Every line of the material is to be quoted verbatim, minus the pictures.

§ **RECORD SET**

******************************

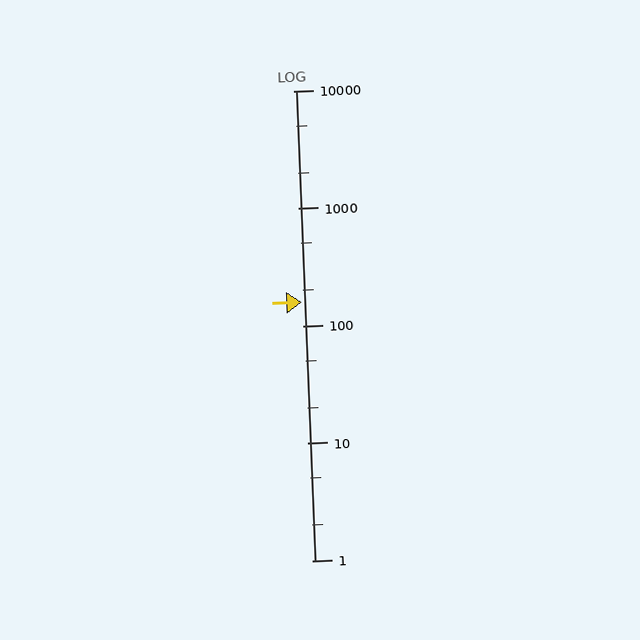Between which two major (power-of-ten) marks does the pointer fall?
The pointer is between 100 and 1000.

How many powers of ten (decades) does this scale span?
The scale spans 4 decades, from 1 to 10000.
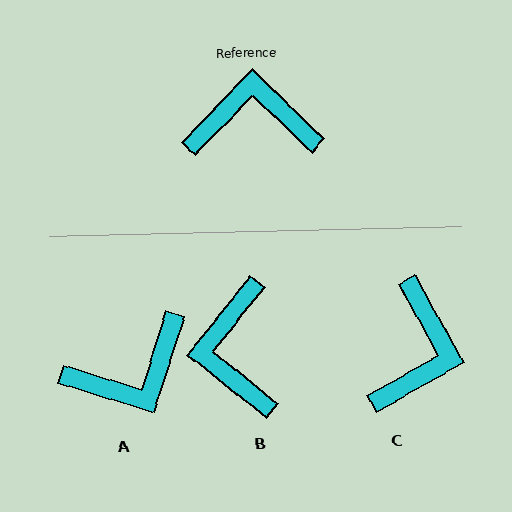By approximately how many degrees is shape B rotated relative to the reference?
Approximately 95 degrees counter-clockwise.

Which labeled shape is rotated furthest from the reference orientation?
A, about 154 degrees away.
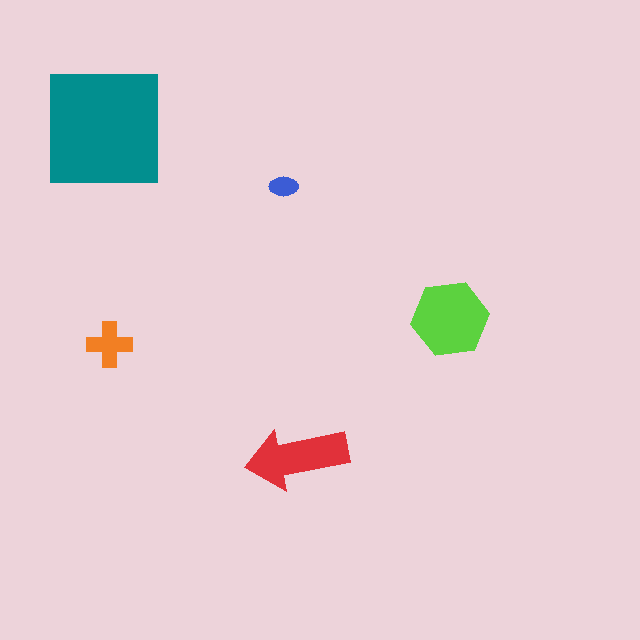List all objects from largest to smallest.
The teal square, the lime hexagon, the red arrow, the orange cross, the blue ellipse.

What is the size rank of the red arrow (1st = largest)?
3rd.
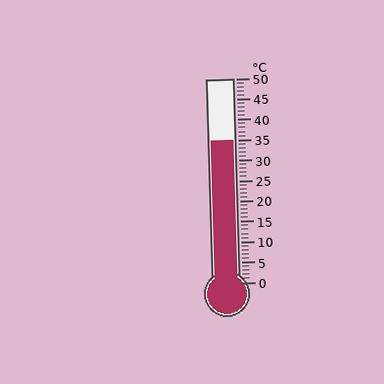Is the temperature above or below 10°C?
The temperature is above 10°C.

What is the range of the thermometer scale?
The thermometer scale ranges from 0°C to 50°C.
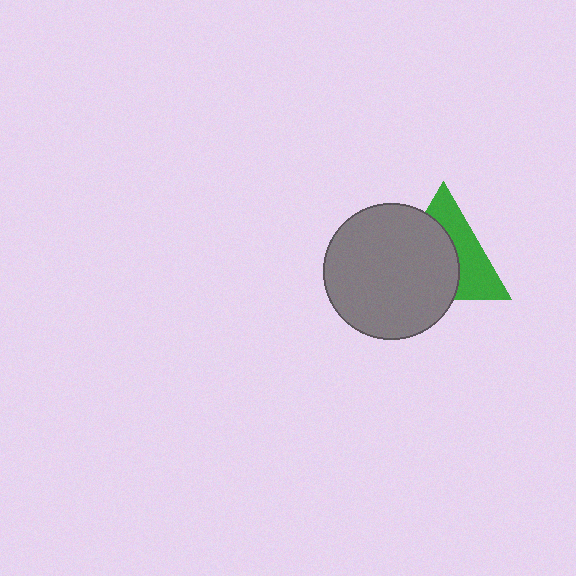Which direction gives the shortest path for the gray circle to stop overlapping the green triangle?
Moving toward the lower-left gives the shortest separation.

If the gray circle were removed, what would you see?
You would see the complete green triangle.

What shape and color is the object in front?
The object in front is a gray circle.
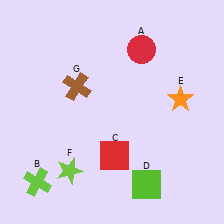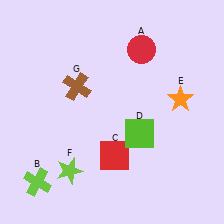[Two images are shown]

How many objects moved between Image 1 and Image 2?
1 object moved between the two images.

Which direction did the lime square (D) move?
The lime square (D) moved up.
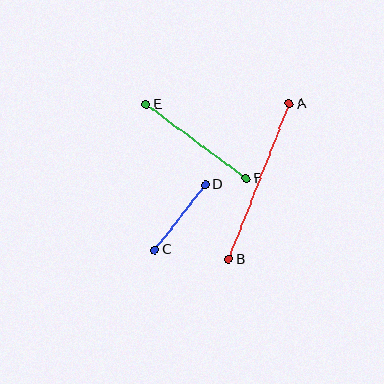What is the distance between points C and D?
The distance is approximately 82 pixels.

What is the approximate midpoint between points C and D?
The midpoint is at approximately (180, 217) pixels.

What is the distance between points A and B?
The distance is approximately 167 pixels.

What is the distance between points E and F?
The distance is approximately 124 pixels.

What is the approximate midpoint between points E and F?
The midpoint is at approximately (196, 142) pixels.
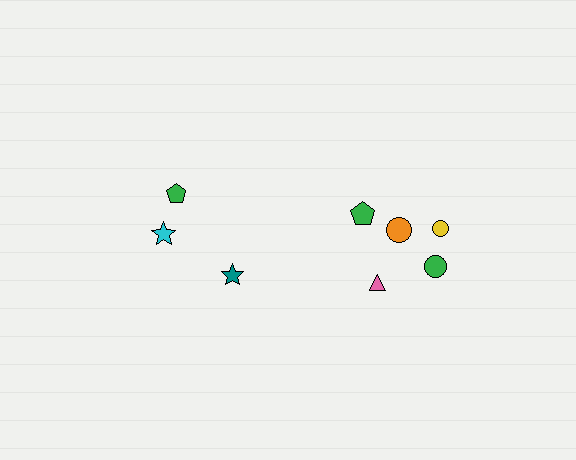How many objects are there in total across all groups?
There are 8 objects.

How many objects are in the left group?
There are 3 objects.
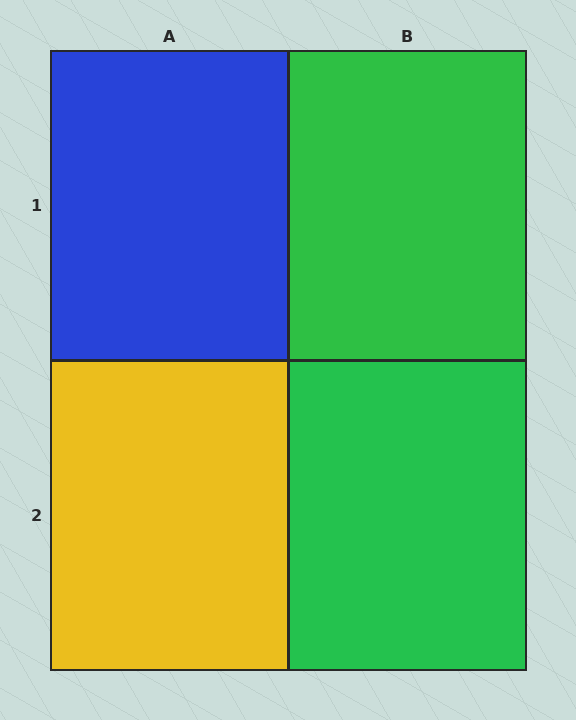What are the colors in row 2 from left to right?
Yellow, green.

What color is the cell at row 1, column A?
Blue.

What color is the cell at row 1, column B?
Green.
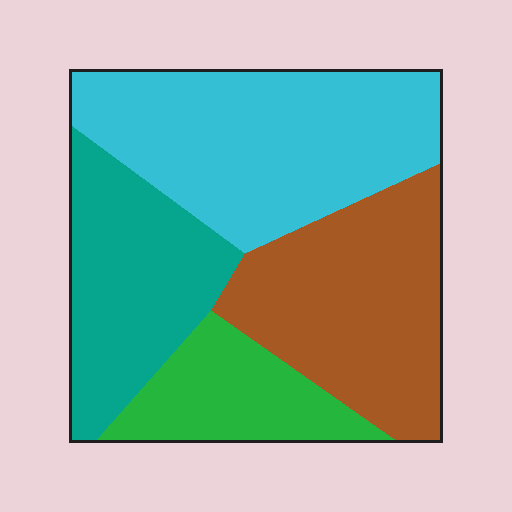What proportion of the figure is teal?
Teal covers around 25% of the figure.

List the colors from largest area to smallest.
From largest to smallest: cyan, brown, teal, green.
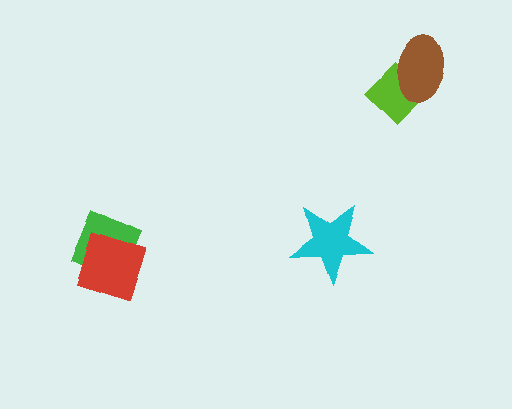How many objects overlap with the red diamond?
1 object overlaps with the red diamond.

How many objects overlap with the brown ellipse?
1 object overlaps with the brown ellipse.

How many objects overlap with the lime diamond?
1 object overlaps with the lime diamond.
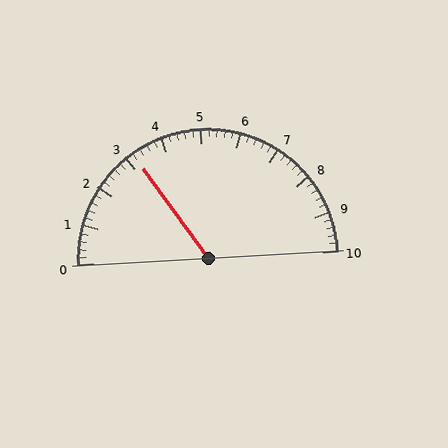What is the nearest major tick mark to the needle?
The nearest major tick mark is 3.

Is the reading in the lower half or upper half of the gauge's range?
The reading is in the lower half of the range (0 to 10).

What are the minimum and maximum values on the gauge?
The gauge ranges from 0 to 10.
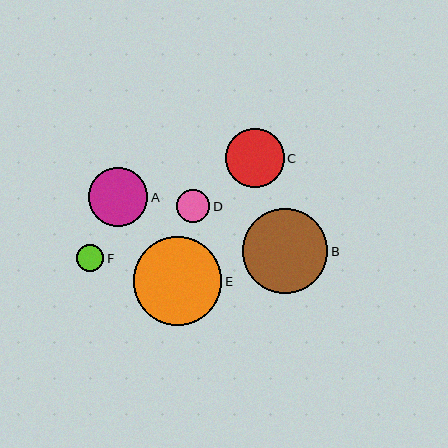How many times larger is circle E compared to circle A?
Circle E is approximately 1.5 times the size of circle A.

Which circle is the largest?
Circle E is the largest with a size of approximately 89 pixels.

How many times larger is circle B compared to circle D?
Circle B is approximately 2.6 times the size of circle D.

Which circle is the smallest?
Circle F is the smallest with a size of approximately 27 pixels.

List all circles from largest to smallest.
From largest to smallest: E, B, A, C, D, F.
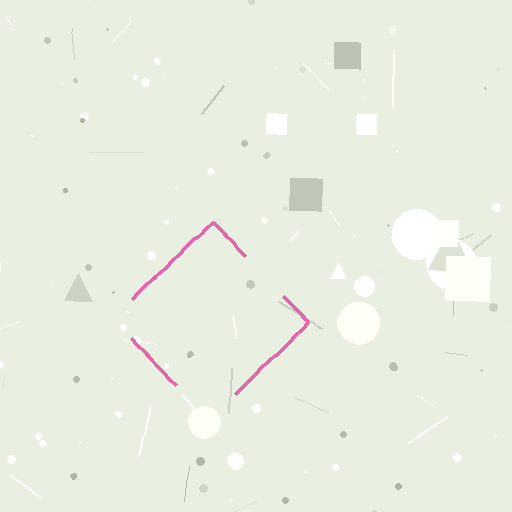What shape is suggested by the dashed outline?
The dashed outline suggests a diamond.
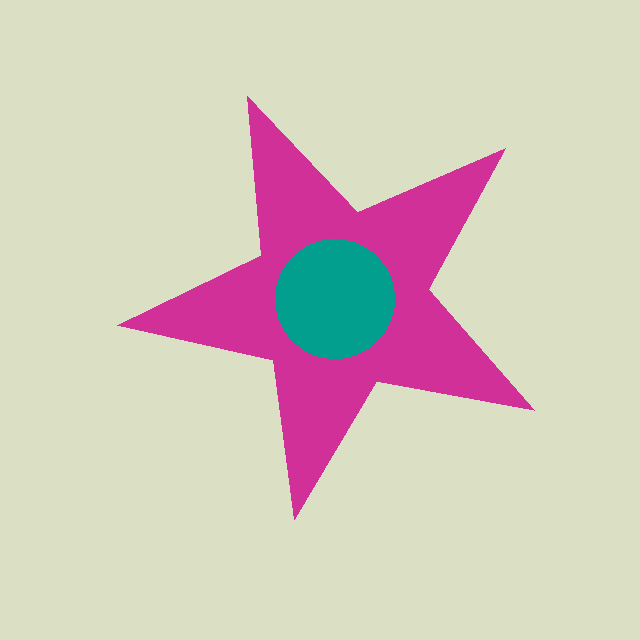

******************************

§ **FINISHED TASK**
Between which two major (power-of-ten) marks does the pointer fall?
The pointer is between 100 and 1000.

How many powers of ten (decades) does this scale span?
The scale spans 4 decades, from 1 to 10000.
By approximately how many degrees is shape B rotated relative to the reference?
Approximately 95 degrees counter-clockwise.

Which labeled shape is rotated furthest from the reference orientation?
A, about 154 degrees away.
List all objects from largest to smallest.
The teal square, the lime hexagon, the red arrow, the orange cross, the blue ellipse.

What is the size rank of the red arrow (1st = largest)?
3rd.
Is the temperature above or below 10°C?
The temperature is above 10°C.

What is the range of the thermometer scale?
The thermometer scale ranges from 0°C to 50°C.
Which direction gives the shortest path for the gray circle to stop overlapping the green triangle?
Moving toward the lower-left gives the shortest separation.

If the gray circle were removed, what would you see?
You would see the complete green triangle.

What shape and color is the object in front?
The object in front is a gray circle.
[Two images are shown]

How many objects moved between Image 1 and Image 2?
1 object moved between the two images.

Which direction did the lime square (D) move?
The lime square (D) moved up.
What is the distance between points C and D?
The distance is approximately 82 pixels.

What is the approximate midpoint between points C and D?
The midpoint is at approximately (180, 217) pixels.

What is the distance between points A and B?
The distance is approximately 167 pixels.

What is the distance between points E and F?
The distance is approximately 124 pixels.

What is the approximate midpoint between points E and F?
The midpoint is at approximately (196, 142) pixels.
How many objects are there in total across all groups?
There are 8 objects.

How many objects are in the left group?
There are 3 objects.
What are the colors in row 2 from left to right?
Yellow, green.

What color is the cell at row 1, column A?
Blue.

What color is the cell at row 1, column B?
Green.
What proportion of the figure is teal?
Teal covers around 25% of the figure.

List the colors from largest area to smallest.
From largest to smallest: cyan, brown, teal, green.
How many objects overlap with the red diamond?
1 object overlaps with the red diamond.

How many objects overlap with the brown ellipse?
1 object overlaps with the brown ellipse.

How many objects overlap with the lime diamond?
1 object overlaps with the lime diamond.
What is the nearest major tick mark to the needle?
The nearest major tick mark is 3.

Is the reading in the lower half or upper half of the gauge's range?
The reading is in the lower half of the range (0 to 10).

What are the minimum and maximum values on the gauge?
The gauge ranges from 0 to 10.
How many times larger is circle E compared to circle A?
Circle E is approximately 1.5 times the size of circle A.

Which circle is the largest?
Circle E is the largest with a size of approximately 89 pixels.

How many times larger is circle B compared to circle D?
Circle B is approximately 2.6 times the size of circle D.

Which circle is the smallest?
Circle F is the smallest with a size of approximately 27 pixels.

List all circles from largest to smallest.
From largest to smallest: E, B, A, C, D, F.
What shape is suggested by the dashed outline?
The dashed outline suggests a diamond.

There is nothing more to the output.